What is being asked: Everything in the data should be repeated exactly, save for the images.
= = = = = = =
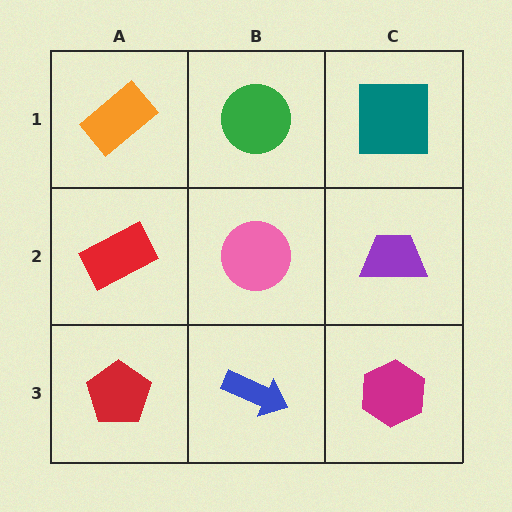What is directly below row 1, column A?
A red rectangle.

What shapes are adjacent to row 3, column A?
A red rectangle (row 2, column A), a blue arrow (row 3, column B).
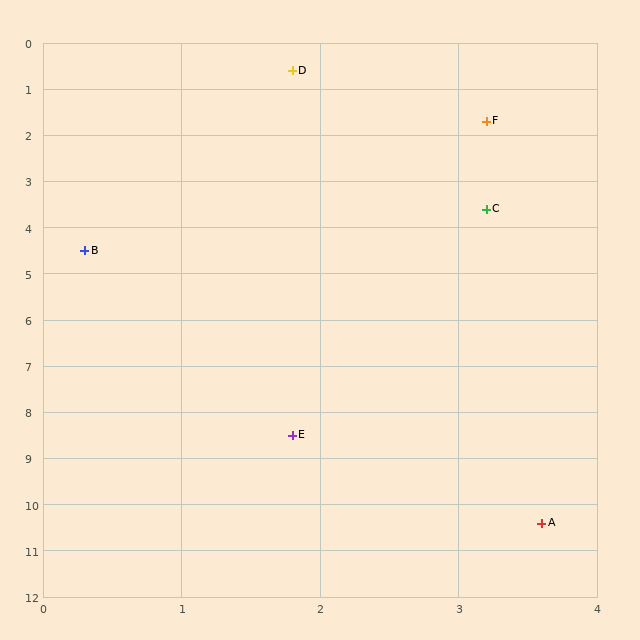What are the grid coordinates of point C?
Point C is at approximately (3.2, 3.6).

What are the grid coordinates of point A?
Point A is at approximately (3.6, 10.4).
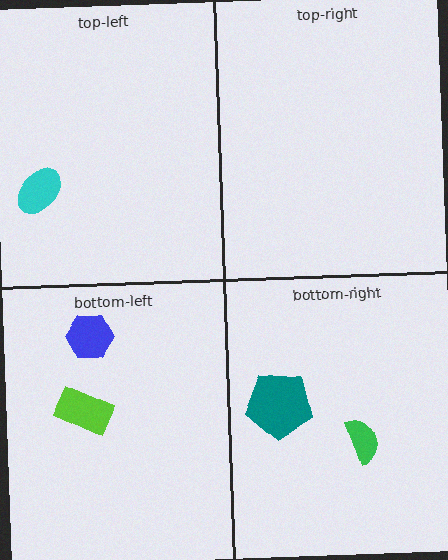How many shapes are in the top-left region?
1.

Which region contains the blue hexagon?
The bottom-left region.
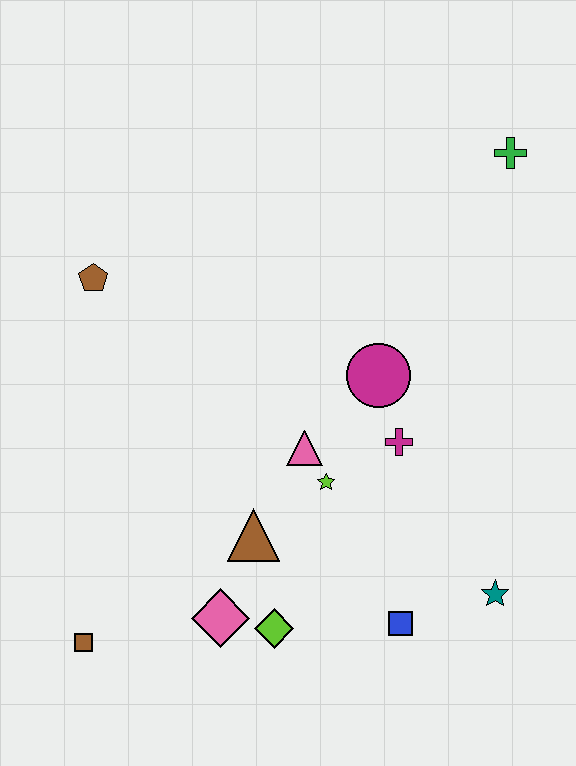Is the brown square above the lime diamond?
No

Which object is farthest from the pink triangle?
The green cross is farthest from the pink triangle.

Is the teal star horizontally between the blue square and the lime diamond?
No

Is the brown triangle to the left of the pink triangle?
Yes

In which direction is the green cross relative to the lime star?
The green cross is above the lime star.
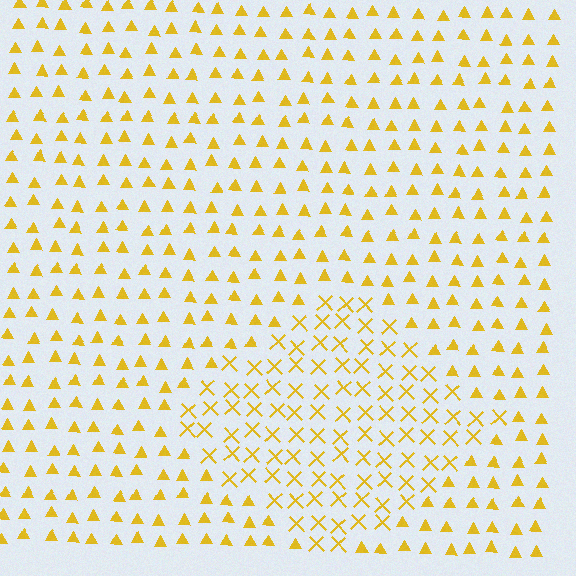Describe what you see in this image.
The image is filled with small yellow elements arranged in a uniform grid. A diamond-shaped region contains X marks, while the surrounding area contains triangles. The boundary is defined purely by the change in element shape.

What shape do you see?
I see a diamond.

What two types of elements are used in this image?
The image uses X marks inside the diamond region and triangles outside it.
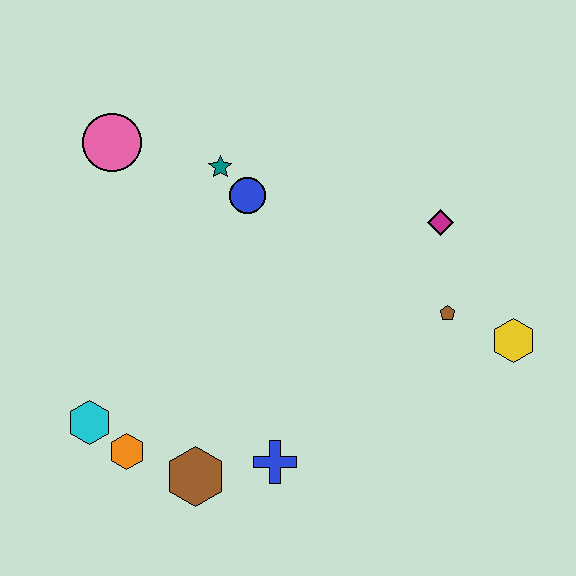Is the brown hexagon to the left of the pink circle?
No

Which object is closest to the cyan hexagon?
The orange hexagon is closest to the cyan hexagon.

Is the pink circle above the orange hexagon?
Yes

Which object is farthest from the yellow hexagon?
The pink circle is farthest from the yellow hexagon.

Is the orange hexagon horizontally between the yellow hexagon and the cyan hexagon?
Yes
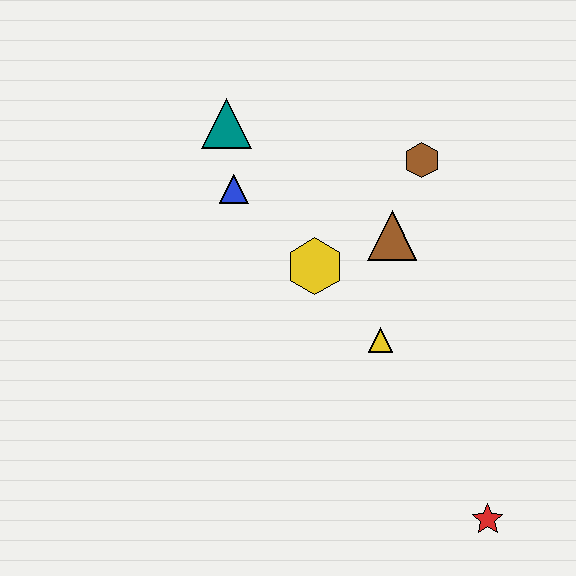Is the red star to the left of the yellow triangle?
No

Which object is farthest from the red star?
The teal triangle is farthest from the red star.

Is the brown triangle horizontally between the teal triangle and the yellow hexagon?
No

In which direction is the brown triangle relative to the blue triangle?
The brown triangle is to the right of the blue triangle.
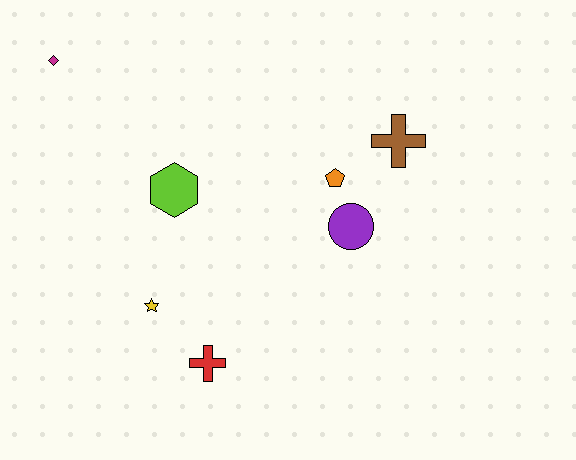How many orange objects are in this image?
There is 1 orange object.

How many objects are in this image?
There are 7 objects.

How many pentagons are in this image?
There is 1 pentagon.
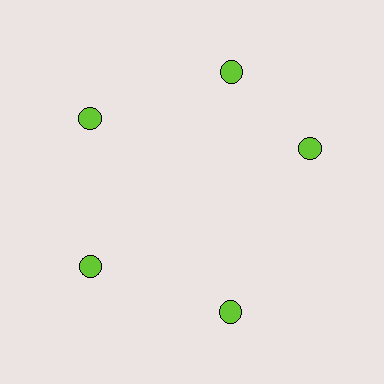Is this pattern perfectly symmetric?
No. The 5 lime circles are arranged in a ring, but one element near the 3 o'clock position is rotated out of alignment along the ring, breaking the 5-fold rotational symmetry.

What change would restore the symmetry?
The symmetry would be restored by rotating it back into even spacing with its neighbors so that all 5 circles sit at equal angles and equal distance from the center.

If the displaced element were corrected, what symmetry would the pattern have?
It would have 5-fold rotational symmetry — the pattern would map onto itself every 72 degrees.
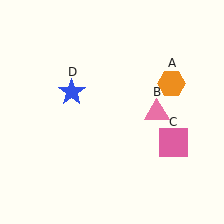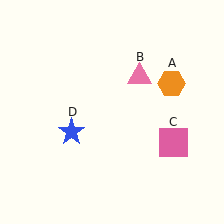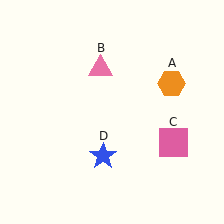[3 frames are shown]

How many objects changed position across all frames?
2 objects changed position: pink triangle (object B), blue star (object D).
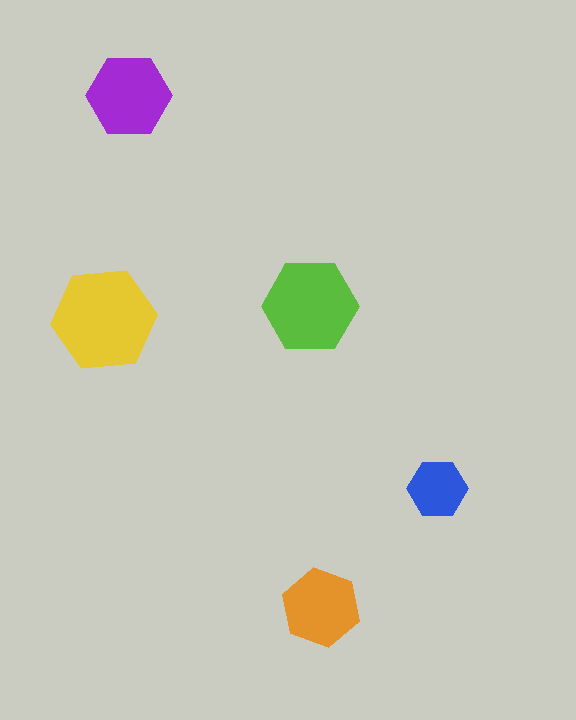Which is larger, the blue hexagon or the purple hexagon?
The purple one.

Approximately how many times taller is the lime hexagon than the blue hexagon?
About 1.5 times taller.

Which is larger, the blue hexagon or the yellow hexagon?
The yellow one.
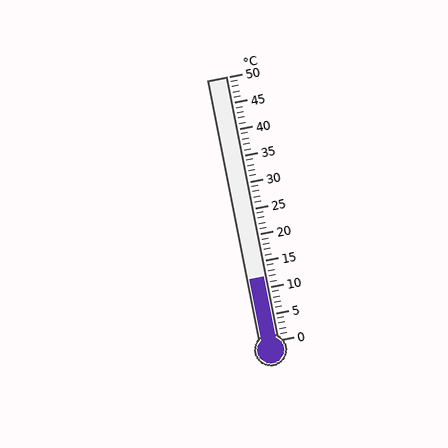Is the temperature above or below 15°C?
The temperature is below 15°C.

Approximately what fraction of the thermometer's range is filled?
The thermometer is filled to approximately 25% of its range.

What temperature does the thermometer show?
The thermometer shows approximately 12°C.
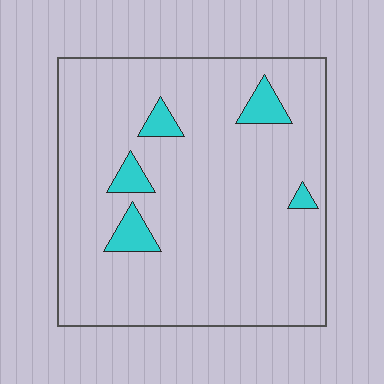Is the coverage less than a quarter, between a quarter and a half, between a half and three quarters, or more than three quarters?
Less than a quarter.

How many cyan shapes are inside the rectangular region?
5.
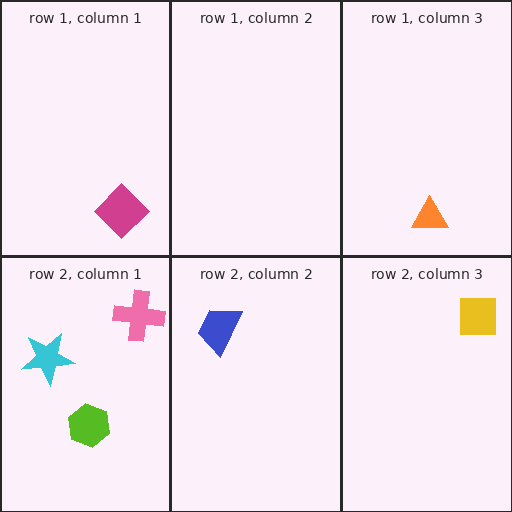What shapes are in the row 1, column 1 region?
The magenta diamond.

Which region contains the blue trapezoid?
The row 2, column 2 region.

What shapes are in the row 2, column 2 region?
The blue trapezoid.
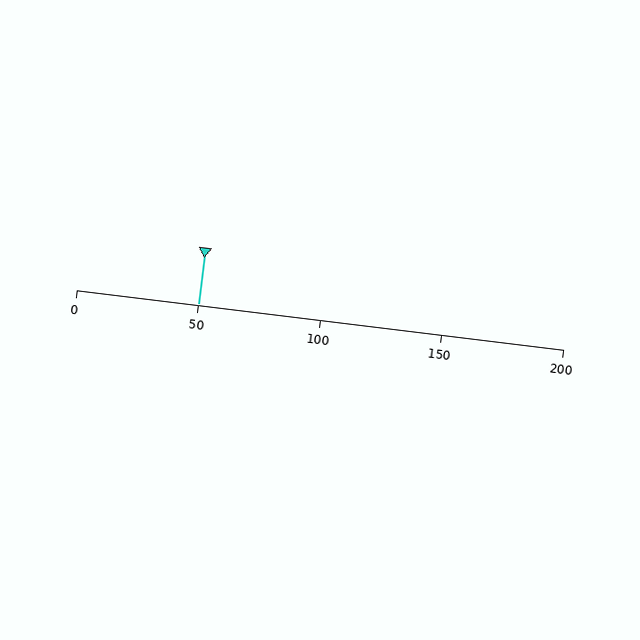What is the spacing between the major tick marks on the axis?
= = = = = = =
Output for this exercise:
What is directly below row 1, column A?
A red rectangle.

What shapes are adjacent to row 3, column A?
A red rectangle (row 2, column A), a blue arrow (row 3, column B).
What are the grid coordinates of point C?
Point C is at approximately (3.2, 3.6).

What are the grid coordinates of point A?
Point A is at approximately (3.6, 10.4).
How many shapes are in the top-left region?
1.

Which region contains the blue hexagon?
The bottom-left region.
Is the brown square above the lime diamond?
No

Which object is farthest from the pink triangle?
The green cross is farthest from the pink triangle.

Is the teal star horizontally between the blue square and the lime diamond?
No

Is the brown triangle to the left of the pink triangle?
Yes

In which direction is the green cross relative to the lime star?
The green cross is above the lime star.
Describe what you see in this image.
The image is filled with small yellow elements arranged in a uniform grid. A diamond-shaped region contains X marks, while the surrounding area contains triangles. The boundary is defined purely by the change in element shape.

What shape do you see?
I see a diamond.

What two types of elements are used in this image?
The image uses X marks inside the diamond region and triangles outside it.
Is the brown hexagon to the left of the pink circle?
No

Which object is closest to the cyan hexagon?
The orange hexagon is closest to the cyan hexagon.

Is the pink circle above the orange hexagon?
Yes

Which object is farthest from the yellow hexagon?
The pink circle is farthest from the yellow hexagon.

Is the orange hexagon horizontally between the yellow hexagon and the cyan hexagon?
Yes
Is the red star to the left of the yellow triangle?
No

Which object is farthest from the red star?
The teal triangle is farthest from the red star.

Is the brown triangle horizontally between the teal triangle and the yellow hexagon?
No

In which direction is the brown triangle relative to the blue triangle?
The brown triangle is to the right of the blue triangle.
How many orange objects are in this image?
There is 1 orange object.

How many objects are in this image?
There are 7 objects.

How many pentagons are in this image?
There is 1 pentagon.
Is this pattern perfectly symmetric?
No. The 5 lime circles are arranged in a ring, but one element near the 3 o'clock position is rotated out of alignment along the ring, breaking the 5-fold rotational symmetry.

What change would restore the symmetry?
The symmetry would be restored by rotating it back into even spacing with its neighbors so that all 5 circles sit at equal angles and equal distance from the center.

If the displaced element were corrected, what symmetry would the pattern have?
It would have 5-fold rotational symmetry — the pattern would map onto itself every 72 degrees.
[3 frames are shown]

How many objects changed position across all frames?
2 objects changed position: pink triangle (object B), blue star (object D).
Which is larger, the blue hexagon or the purple hexagon?
The purple one.

Approximately how many times taller is the lime hexagon than the blue hexagon?
About 1.5 times taller.

Which is larger, the blue hexagon or the yellow hexagon?
The yellow one.
Is the temperature above or below 15°C?
The temperature is below 15°C.

Approximately what fraction of the thermometer's range is filled?
The thermometer is filled to approximately 25% of its range.

What temperature does the thermometer show?
The thermometer shows approximately 12°C.
Is the coverage less than a quarter, between a quarter and a half, between a half and three quarters, or more than three quarters?
Less than a quarter.

How many cyan shapes are inside the rectangular region?
5.
What shapes are in the row 1, column 1 region?
The magenta diamond.

Which region contains the blue trapezoid?
The row 2, column 2 region.

What shapes are in the row 2, column 2 region?
The blue trapezoid.
What is the spacing between the major tick marks on the axis?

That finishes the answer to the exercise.